(Dataset entries on geometric forms)
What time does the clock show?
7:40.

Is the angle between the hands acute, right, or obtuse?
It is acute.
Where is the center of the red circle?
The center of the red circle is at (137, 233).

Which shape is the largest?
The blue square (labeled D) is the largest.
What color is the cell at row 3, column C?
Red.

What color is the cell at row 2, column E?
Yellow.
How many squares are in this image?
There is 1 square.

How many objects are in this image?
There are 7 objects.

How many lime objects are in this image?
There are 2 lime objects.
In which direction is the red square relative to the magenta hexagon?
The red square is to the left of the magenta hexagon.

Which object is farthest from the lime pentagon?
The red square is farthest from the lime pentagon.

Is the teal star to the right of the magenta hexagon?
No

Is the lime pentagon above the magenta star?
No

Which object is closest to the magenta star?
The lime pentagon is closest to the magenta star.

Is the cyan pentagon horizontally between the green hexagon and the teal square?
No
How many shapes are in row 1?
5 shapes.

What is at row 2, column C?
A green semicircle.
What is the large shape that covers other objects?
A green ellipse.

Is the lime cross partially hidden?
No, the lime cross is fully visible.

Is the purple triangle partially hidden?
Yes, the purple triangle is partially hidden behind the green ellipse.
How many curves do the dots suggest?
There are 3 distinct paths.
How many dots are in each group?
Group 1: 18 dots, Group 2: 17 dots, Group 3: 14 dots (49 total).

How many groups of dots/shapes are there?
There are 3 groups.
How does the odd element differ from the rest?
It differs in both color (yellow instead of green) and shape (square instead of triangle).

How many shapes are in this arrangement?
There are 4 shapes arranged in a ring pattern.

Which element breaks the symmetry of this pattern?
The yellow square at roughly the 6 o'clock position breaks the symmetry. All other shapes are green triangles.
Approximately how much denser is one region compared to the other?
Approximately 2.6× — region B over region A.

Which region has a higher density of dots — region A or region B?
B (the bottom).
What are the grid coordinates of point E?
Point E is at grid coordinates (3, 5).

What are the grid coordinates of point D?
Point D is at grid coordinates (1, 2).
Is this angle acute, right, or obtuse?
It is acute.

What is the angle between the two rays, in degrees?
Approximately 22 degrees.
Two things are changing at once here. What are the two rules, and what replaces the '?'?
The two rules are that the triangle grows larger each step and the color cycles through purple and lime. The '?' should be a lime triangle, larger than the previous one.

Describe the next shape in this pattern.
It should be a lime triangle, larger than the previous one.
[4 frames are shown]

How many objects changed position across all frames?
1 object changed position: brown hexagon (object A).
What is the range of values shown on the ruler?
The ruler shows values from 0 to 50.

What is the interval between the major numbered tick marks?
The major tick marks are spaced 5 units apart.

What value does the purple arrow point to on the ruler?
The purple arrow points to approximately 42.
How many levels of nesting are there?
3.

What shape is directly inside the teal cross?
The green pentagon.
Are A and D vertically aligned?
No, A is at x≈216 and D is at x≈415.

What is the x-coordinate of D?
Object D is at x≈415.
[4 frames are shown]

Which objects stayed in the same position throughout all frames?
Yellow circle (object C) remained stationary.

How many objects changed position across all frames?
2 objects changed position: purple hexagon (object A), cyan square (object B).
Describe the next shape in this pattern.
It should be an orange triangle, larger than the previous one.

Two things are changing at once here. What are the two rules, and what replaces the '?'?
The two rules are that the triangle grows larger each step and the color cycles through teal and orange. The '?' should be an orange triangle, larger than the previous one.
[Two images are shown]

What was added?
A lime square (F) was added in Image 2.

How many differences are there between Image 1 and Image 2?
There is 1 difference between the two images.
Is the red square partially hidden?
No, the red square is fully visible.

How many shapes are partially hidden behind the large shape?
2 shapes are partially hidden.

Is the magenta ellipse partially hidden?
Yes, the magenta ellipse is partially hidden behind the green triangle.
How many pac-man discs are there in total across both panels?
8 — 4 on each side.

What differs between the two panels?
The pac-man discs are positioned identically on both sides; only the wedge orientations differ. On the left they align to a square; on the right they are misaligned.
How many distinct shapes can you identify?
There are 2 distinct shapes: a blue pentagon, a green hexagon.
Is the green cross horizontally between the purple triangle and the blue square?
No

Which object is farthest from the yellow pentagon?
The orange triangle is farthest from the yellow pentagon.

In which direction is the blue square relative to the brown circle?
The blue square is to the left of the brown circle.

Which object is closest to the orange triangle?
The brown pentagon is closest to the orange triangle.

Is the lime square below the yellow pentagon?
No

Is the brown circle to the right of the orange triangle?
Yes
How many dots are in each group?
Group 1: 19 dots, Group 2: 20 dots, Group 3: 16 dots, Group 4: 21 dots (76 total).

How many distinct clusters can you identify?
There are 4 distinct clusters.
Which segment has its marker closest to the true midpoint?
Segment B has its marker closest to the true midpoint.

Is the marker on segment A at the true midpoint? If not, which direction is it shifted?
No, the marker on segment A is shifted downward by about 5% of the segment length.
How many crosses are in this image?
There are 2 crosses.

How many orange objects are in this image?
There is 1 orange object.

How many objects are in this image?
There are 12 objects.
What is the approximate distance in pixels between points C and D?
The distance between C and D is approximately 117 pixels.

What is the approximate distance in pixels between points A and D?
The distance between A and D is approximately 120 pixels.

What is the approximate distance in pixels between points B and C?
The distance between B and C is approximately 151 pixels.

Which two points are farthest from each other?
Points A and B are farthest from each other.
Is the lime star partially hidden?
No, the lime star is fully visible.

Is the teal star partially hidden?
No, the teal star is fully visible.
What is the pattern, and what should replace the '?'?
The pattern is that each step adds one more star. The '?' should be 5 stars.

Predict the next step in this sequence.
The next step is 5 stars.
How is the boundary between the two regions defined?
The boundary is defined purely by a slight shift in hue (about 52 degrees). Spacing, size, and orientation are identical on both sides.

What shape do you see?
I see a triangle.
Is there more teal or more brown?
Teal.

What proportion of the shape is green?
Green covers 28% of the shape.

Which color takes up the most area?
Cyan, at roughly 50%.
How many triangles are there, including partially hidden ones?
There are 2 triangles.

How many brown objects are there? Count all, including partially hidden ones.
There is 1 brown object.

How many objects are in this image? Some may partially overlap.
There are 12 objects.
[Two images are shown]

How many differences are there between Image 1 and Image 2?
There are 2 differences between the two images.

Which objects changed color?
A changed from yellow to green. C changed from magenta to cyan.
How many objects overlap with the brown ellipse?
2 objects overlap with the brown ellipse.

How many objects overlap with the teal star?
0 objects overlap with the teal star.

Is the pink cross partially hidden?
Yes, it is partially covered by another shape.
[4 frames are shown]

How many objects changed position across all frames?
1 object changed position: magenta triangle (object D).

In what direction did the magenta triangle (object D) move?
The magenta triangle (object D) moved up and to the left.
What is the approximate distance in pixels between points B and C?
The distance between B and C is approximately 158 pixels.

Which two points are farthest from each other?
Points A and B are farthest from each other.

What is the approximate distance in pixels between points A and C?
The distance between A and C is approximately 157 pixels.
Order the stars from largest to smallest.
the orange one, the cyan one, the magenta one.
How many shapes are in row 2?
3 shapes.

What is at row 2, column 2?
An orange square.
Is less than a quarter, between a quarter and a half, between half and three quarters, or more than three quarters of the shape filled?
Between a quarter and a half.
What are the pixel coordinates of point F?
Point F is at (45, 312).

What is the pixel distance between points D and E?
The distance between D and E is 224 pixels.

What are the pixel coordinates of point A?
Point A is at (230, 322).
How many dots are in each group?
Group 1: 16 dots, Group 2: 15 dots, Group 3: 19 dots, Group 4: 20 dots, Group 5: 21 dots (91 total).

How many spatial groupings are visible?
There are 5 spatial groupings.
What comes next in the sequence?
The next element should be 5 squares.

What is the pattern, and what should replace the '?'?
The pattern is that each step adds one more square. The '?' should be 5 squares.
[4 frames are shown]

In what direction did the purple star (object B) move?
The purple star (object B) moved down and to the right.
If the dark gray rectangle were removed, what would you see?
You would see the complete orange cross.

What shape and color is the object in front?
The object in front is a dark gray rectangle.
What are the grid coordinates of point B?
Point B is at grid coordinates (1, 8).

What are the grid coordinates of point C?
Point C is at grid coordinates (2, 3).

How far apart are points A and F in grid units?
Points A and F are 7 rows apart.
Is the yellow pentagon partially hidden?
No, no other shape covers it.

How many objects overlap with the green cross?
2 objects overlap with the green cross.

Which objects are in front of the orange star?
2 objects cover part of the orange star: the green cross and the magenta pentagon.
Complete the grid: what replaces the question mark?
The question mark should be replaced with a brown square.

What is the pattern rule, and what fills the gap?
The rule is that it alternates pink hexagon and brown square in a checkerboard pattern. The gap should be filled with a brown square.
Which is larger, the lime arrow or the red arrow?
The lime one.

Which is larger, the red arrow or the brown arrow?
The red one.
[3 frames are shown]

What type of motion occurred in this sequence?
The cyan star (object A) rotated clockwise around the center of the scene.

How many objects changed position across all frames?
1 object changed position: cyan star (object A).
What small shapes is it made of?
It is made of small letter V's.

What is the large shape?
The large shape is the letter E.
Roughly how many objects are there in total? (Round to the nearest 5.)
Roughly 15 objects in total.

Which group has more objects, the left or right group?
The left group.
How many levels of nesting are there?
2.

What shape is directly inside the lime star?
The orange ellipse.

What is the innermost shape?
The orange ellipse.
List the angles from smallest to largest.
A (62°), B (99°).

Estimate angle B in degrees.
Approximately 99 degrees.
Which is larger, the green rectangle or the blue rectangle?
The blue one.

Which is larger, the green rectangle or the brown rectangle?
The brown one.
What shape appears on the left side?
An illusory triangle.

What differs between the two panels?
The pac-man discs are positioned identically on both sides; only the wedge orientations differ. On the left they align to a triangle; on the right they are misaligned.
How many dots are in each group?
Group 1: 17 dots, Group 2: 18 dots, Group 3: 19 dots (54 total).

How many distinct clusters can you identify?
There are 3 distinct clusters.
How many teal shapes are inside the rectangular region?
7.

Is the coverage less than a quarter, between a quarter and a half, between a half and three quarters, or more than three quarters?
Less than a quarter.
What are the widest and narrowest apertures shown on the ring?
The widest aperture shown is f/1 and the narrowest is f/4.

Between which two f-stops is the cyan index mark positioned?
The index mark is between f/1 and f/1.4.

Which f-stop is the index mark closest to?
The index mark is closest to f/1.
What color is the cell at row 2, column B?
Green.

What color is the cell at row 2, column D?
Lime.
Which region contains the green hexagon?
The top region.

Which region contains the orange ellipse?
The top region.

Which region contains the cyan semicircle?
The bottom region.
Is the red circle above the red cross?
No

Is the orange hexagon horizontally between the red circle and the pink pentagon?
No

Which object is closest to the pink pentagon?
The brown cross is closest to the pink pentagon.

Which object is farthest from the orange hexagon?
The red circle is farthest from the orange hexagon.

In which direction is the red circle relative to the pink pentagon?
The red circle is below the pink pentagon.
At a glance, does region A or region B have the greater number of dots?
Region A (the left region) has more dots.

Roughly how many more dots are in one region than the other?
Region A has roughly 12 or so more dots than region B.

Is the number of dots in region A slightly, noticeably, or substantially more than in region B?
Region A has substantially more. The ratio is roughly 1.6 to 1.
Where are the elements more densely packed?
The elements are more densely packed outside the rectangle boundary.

## Goal
Repeat, with no changes, each line from the one with "What color is the cell at row 2, column D?" to the end of the listing, including both ends and nothing else.

## Complete answer
What color is the cell at row 2, column D?
Lime.
Which region contains the green hexagon?
The top region.

Which region contains the orange ellipse?
The top region.

Which region contains the cyan semicircle?
The bottom region.
Is the red circle above the red cross?
No

Is the orange hexagon horizontally between the red circle and the pink pentagon?
No

Which object is closest to the pink pentagon?
The brown cross is closest to the pink pentagon.

Which object is farthest from the orange hexagon?
The red circle is farthest from the orange hexagon.

In which direction is the red circle relative to the pink pentagon?
The red circle is below the pink pentagon.
At a glance, does region A or region B have the greater number of dots?
Region A (the left region) has more dots.

Roughly how many more dots are in one region than the other?
Region A has roughly 12 or so more dots than region B.

Is the number of dots in region A slightly, noticeably, or substantially more than in region B?
Region A has substantially more. The ratio is roughly 1.6 to 1.
Where are the elements more densely packed?
The elements are more densely packed outside the rectangle boundary.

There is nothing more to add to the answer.